EXERCISE TASK: Return an exact copy of the lines from the one holding "What shapes are adjacent to row 3, column A?" to the end of the data, including both the starting and final lines. Leave the pictures out.

RAW RECORDS:
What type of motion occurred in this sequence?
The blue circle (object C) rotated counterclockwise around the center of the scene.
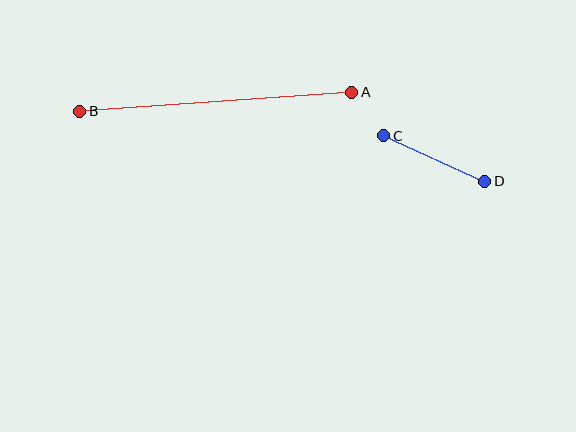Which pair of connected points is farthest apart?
Points A and B are farthest apart.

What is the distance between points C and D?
The distance is approximately 111 pixels.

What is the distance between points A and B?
The distance is approximately 273 pixels.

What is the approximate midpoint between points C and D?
The midpoint is at approximately (434, 158) pixels.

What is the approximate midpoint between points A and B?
The midpoint is at approximately (216, 102) pixels.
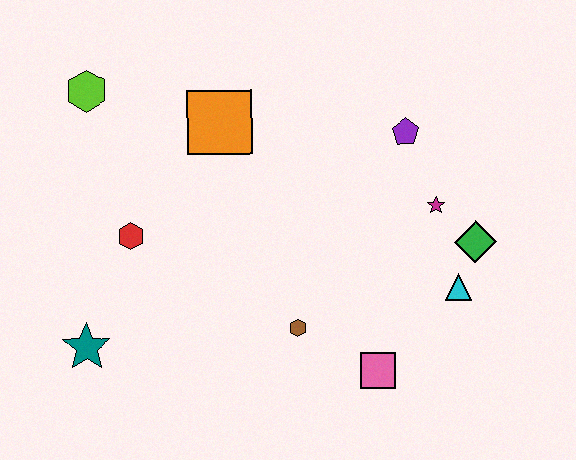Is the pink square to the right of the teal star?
Yes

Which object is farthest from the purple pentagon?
The teal star is farthest from the purple pentagon.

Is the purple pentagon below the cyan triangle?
No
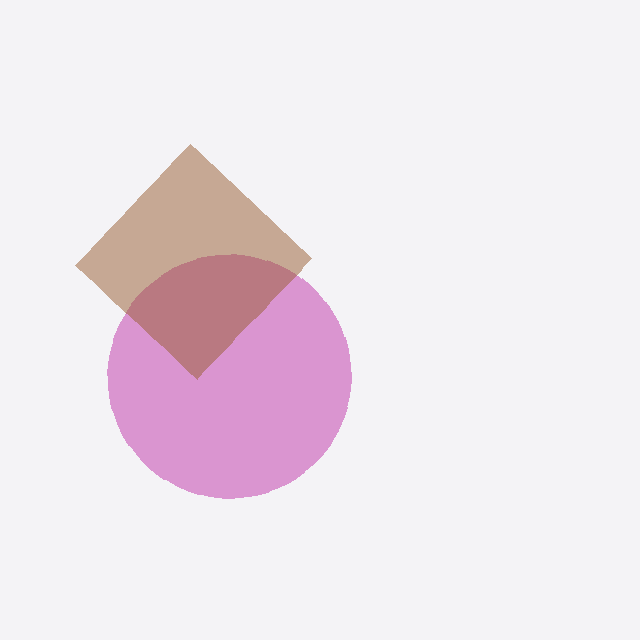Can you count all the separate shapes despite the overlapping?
Yes, there are 2 separate shapes.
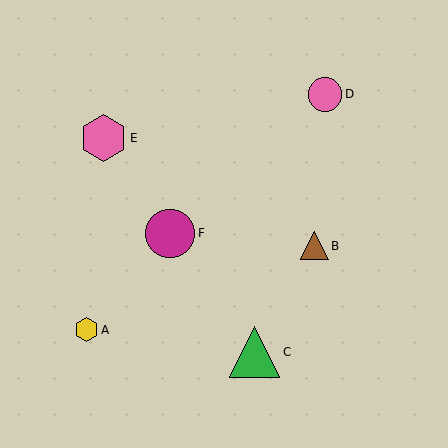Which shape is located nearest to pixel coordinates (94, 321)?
The yellow hexagon (labeled A) at (86, 330) is nearest to that location.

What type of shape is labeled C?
Shape C is a green triangle.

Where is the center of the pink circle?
The center of the pink circle is at (325, 95).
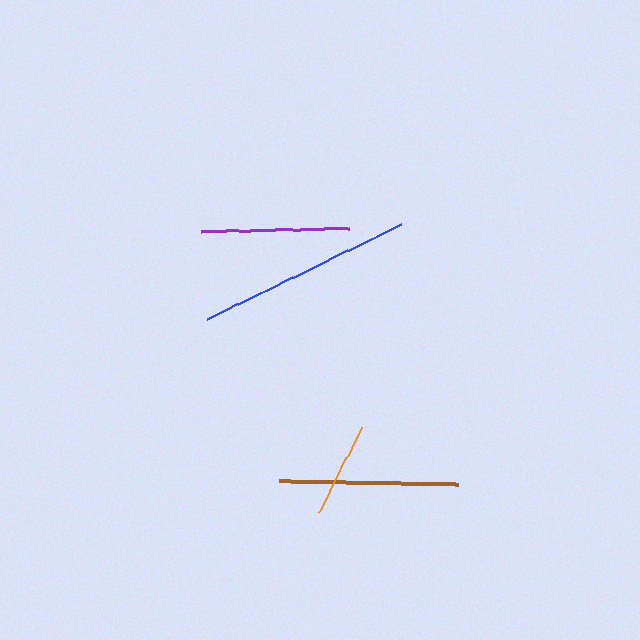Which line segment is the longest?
The blue line is the longest at approximately 215 pixels.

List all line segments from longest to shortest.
From longest to shortest: blue, brown, purple, orange.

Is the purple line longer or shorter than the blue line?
The blue line is longer than the purple line.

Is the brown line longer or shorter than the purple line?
The brown line is longer than the purple line.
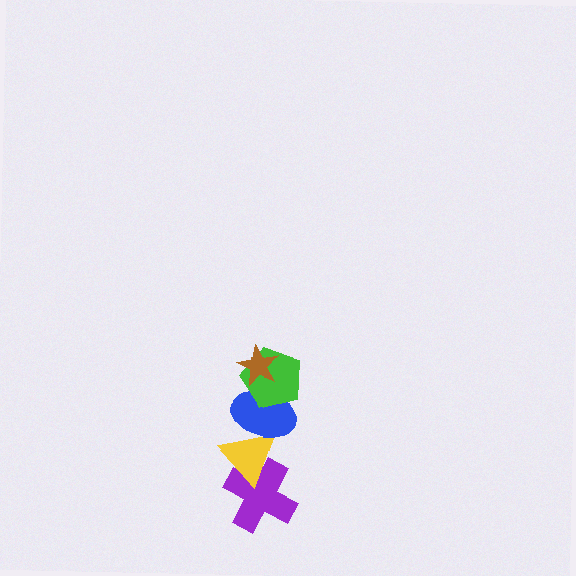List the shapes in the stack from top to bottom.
From top to bottom: the brown star, the green pentagon, the blue ellipse, the yellow triangle, the purple cross.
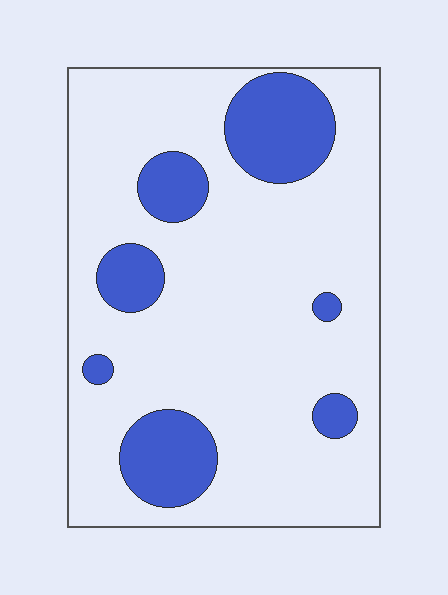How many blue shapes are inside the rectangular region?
7.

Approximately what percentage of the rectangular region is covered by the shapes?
Approximately 20%.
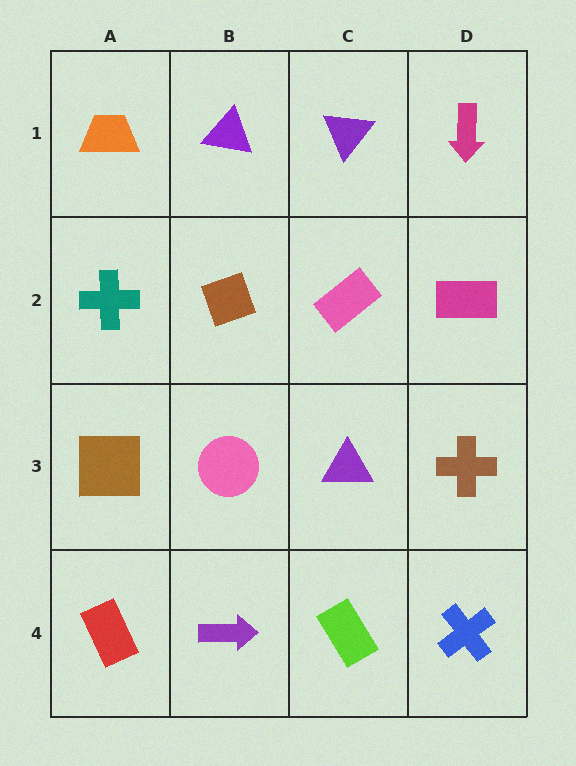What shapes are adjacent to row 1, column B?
A brown diamond (row 2, column B), an orange trapezoid (row 1, column A), a purple triangle (row 1, column C).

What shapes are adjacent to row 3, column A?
A teal cross (row 2, column A), a red rectangle (row 4, column A), a pink circle (row 3, column B).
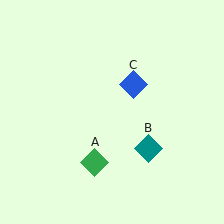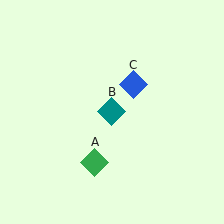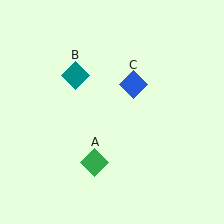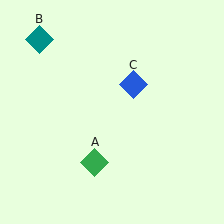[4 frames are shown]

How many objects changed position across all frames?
1 object changed position: teal diamond (object B).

RESULT FOR THIS EXERCISE:
What shapes are adjacent to row 3, column A?
A teal cross (row 2, column A), a red rectangle (row 4, column A), a pink circle (row 3, column B).
[4 frames are shown]

How many objects changed position across all frames?
1 object changed position: teal diamond (object B).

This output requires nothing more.